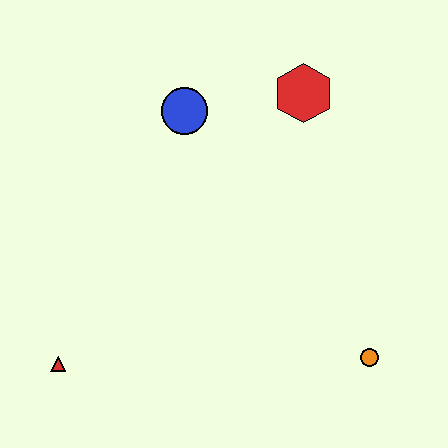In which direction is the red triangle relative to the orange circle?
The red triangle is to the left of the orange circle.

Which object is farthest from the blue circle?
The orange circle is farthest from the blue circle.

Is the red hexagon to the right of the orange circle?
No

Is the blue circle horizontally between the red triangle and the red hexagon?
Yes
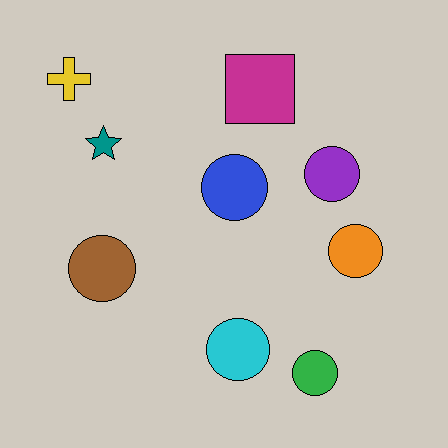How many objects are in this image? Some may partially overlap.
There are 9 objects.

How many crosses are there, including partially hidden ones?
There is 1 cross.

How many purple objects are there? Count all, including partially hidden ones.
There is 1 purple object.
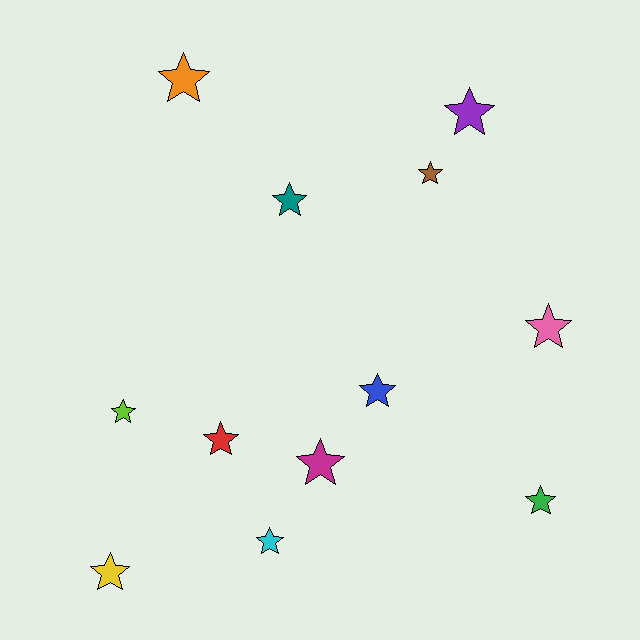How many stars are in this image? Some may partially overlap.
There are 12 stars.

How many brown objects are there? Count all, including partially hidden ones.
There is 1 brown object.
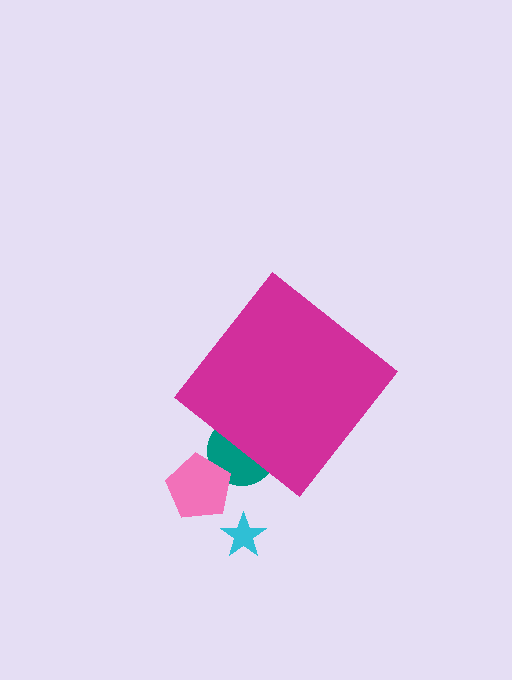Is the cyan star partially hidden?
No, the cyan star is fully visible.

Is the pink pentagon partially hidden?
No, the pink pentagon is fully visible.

++++++++

WRITTEN REQUEST: The pictures should not appear in the copy; every other part of the records above must be returned exactly.

TASK RESULT:
In which direction is the red triangle relative to the orange circle?
The red triangle is to the left of the orange circle.

Which object is farthest from the blue circle?
The orange circle is farthest from the blue circle.

Is the red hexagon to the right of the orange circle?
No

Is the blue circle horizontally between the red triangle and the red hexagon?
Yes
How many objects are in this image? Some may partially overlap.
There are 9 objects.

How many crosses are there, including partially hidden ones?
There is 1 cross.

How many purple objects are there? Count all, including partially hidden ones.
There is 1 purple object.
How many stars are in this image? Some may partially overlap.
There are 12 stars.

How many brown objects are there? Count all, including partially hidden ones.
There is 1 brown object.
Is the cyan star partially hidden?
No, the cyan star is fully visible.

Is the pink pentagon partially hidden?
No, the pink pentagon is fully visible.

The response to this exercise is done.